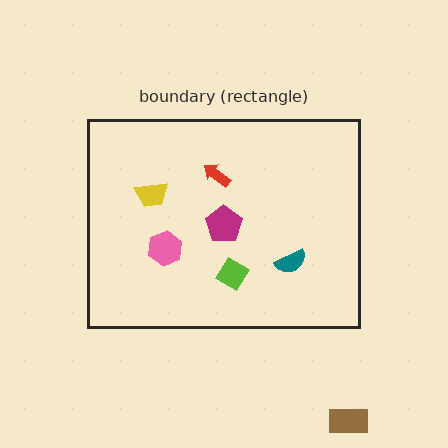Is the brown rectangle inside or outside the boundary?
Outside.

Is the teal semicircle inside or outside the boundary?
Inside.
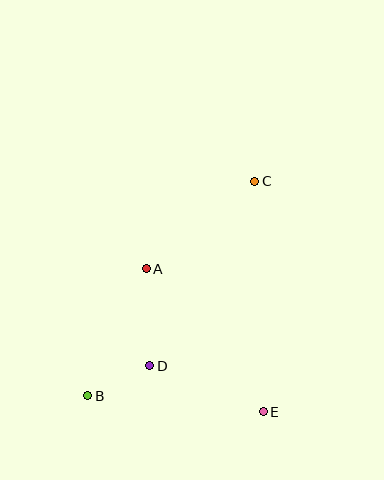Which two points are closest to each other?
Points B and D are closest to each other.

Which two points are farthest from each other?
Points B and C are farthest from each other.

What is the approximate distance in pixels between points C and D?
The distance between C and D is approximately 213 pixels.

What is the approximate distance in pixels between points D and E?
The distance between D and E is approximately 123 pixels.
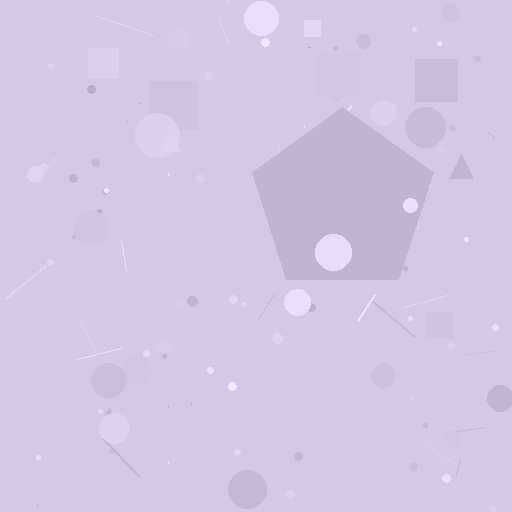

§

(WRITTEN TASK): From the listing above, print every entry precisely and drop the pictures.

(WORKED ANSWER):
Is the brown rectangle inside or outside the boundary?
Outside.

Is the teal semicircle inside or outside the boundary?
Inside.
Which two points are closest to each other?
Points B and D are closest to each other.

Which two points are farthest from each other?
Points B and C are farthest from each other.

What is the approximate distance in pixels between points C and D?
The distance between C and D is approximately 213 pixels.

What is the approximate distance in pixels between points D and E?
The distance between D and E is approximately 123 pixels.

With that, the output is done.